Your instructions:
Include no pictures. Output exactly the lines from the one that contains "Is the blue" through the final line of the entries.

Given records:
......

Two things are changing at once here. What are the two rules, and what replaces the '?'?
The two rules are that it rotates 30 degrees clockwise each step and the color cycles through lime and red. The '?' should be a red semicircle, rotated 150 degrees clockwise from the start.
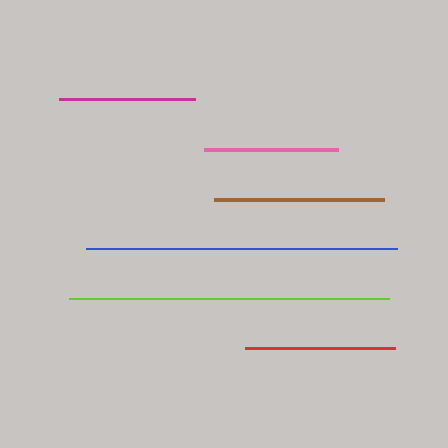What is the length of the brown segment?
The brown segment is approximately 170 pixels long.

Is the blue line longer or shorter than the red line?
The blue line is longer than the red line.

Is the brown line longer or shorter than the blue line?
The blue line is longer than the brown line.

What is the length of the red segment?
The red segment is approximately 149 pixels long.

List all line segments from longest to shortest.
From longest to shortest: lime and blue (about equal), brown, red and magenta (about equal), pink.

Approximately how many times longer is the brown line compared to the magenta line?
The brown line is approximately 1.2 times the length of the magenta line.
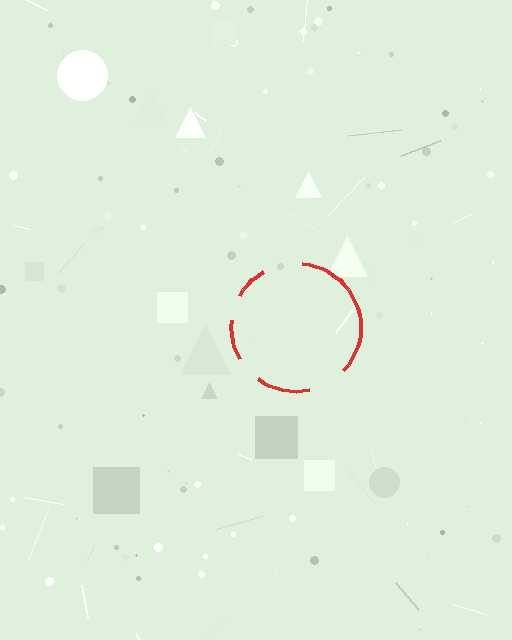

......

Exercise solution:
Is the blue line longer or shorter than the red line?
The blue line is longer than the red line.

Is the brown line longer or shorter than the blue line?
The blue line is longer than the brown line.

What is the length of the red segment?
The red segment is approximately 149 pixels long.

List all line segments from longest to shortest.
From longest to shortest: lime and blue (about equal), brown, red and magenta (about equal), pink.

Approximately how many times longer is the brown line compared to the magenta line?
The brown line is approximately 1.2 times the length of the magenta line.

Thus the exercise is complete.